(Records from a dataset)
** begin **

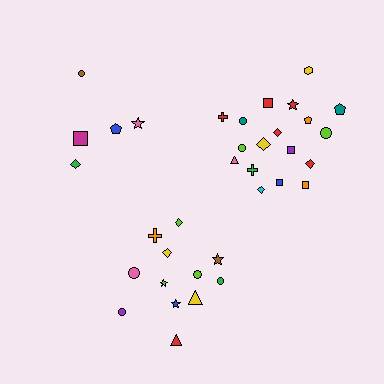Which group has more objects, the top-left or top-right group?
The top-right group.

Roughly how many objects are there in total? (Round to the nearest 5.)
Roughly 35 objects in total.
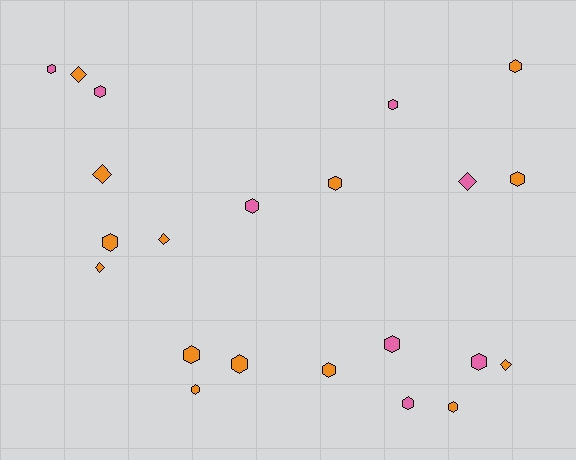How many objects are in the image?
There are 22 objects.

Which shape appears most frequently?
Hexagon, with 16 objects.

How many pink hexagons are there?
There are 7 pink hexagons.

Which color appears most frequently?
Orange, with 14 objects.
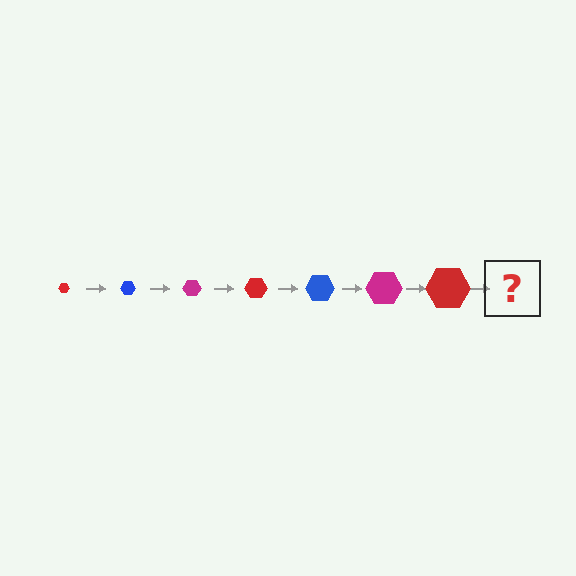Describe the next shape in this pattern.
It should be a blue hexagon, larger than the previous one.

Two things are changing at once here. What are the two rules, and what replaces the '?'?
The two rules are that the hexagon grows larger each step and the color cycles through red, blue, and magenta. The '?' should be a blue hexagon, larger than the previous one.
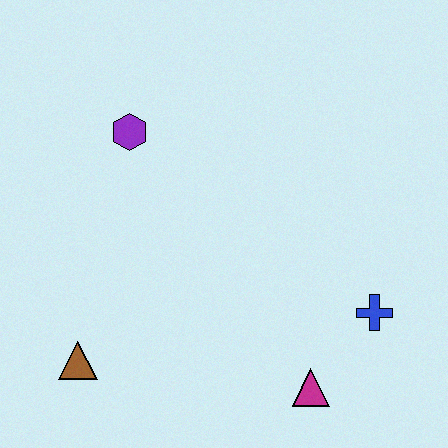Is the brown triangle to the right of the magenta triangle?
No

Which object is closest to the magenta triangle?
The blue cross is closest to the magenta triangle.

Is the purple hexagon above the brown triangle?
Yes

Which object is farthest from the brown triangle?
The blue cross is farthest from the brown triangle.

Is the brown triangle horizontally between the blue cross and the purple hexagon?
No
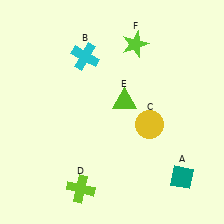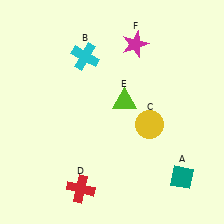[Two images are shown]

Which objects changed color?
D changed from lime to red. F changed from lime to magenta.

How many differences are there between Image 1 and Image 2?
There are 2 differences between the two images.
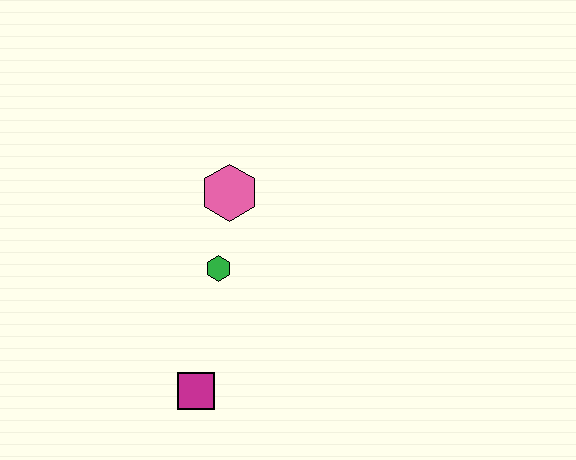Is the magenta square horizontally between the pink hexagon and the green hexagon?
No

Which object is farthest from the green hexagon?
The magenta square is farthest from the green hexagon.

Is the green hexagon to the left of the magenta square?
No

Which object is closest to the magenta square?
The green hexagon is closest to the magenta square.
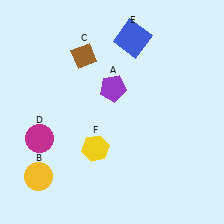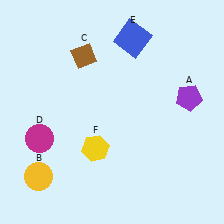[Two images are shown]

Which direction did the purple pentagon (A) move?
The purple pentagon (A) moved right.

** end **
** begin **

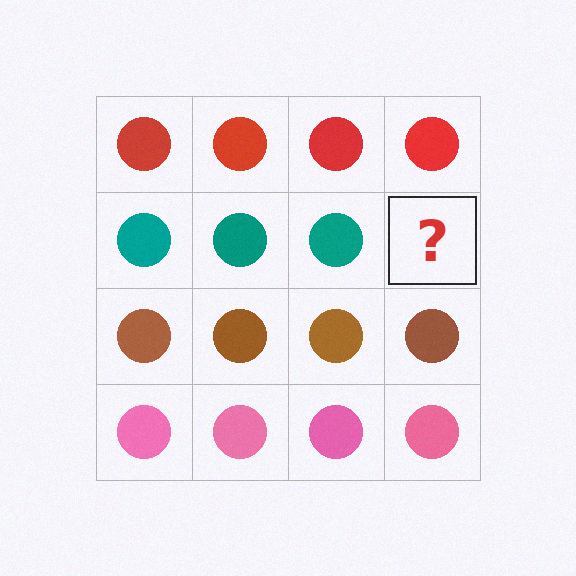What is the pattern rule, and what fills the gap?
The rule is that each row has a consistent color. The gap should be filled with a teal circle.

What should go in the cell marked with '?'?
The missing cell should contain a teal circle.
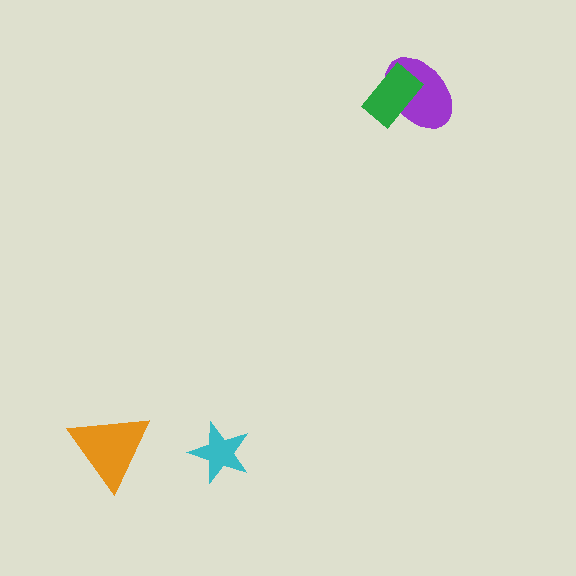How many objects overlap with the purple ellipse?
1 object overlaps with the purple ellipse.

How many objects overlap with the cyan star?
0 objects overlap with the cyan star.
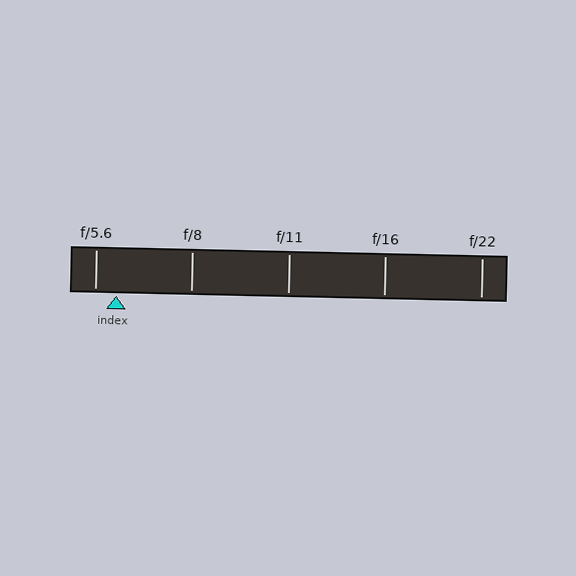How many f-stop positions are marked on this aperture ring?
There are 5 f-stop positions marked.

** end **
** begin **

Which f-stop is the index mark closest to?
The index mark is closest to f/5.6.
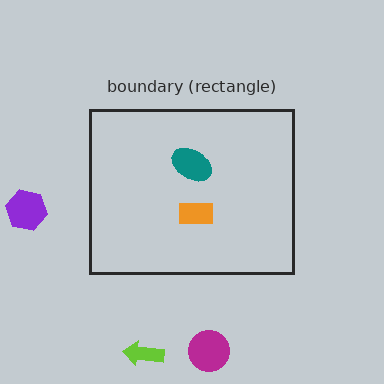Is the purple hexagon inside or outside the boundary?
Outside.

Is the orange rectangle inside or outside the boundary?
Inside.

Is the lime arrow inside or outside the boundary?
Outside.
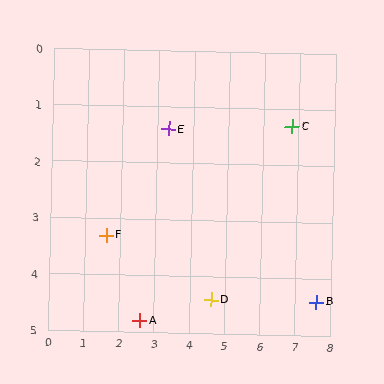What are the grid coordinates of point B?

** end **

> Task requirements: Start with the line that includes "Which f-stop is the index mark closest to?" and finish with the line that includes "What are the grid coordinates of point B?": reproduce those lines exactly, nothing before or after, and omit any pictures.

> Solution for this problem:
Which f-stop is the index mark closest to?
The index mark is closest to f/5.6.
Is the purple hexagon inside or outside the boundary?
Outside.

Is the orange rectangle inside or outside the boundary?
Inside.

Is the lime arrow inside or outside the boundary?
Outside.
What are the grid coordinates of point B?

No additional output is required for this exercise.